> [Task data]:
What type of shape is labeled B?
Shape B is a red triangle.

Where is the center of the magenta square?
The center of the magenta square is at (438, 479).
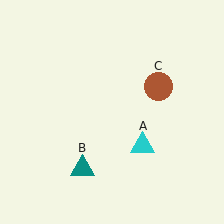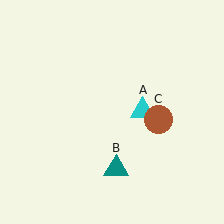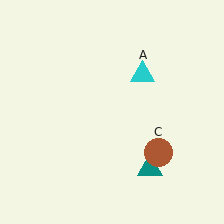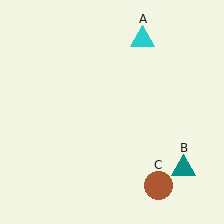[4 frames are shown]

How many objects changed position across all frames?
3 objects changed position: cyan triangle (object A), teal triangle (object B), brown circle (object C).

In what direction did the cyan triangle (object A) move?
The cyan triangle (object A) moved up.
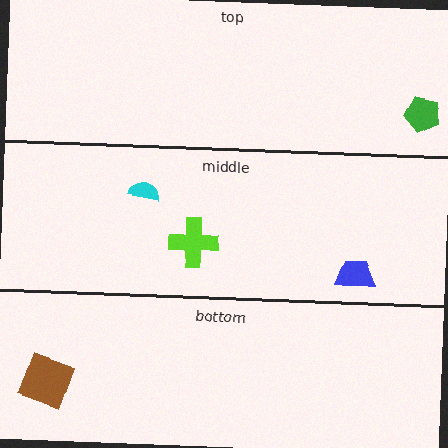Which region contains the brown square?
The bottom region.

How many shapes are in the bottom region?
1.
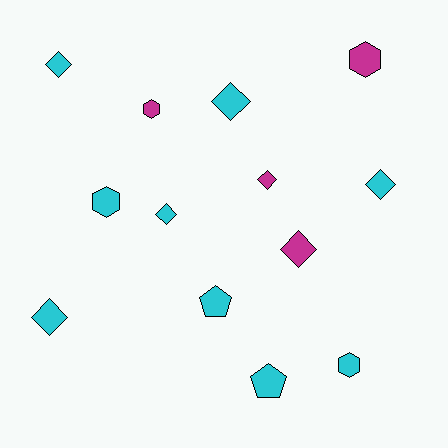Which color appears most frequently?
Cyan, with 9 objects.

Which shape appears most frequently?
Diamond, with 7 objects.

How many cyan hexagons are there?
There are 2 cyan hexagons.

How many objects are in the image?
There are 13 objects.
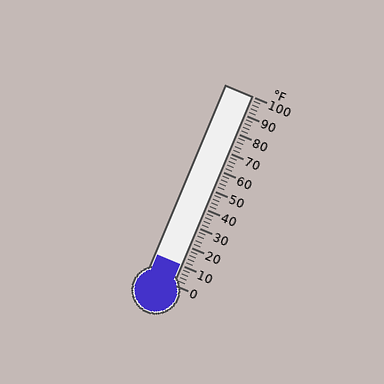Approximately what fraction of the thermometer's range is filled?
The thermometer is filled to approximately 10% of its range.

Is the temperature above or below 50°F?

==

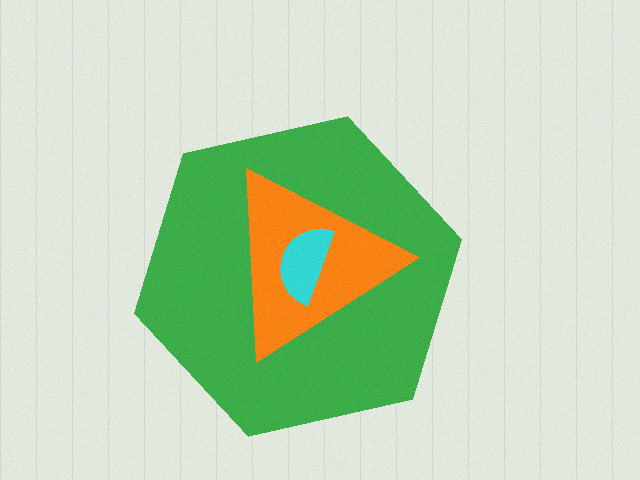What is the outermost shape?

> [What you should do]: Copy nothing but the lines above from the one with "Approximately what fraction" to the one with "Is the temperature above or below 50°F?", inclusive, word for word. Leave every picture out.

> [Response to this task]:
Approximately what fraction of the thermometer's range is filled?
The thermometer is filled to approximately 10% of its range.

Is the temperature above or below 50°F?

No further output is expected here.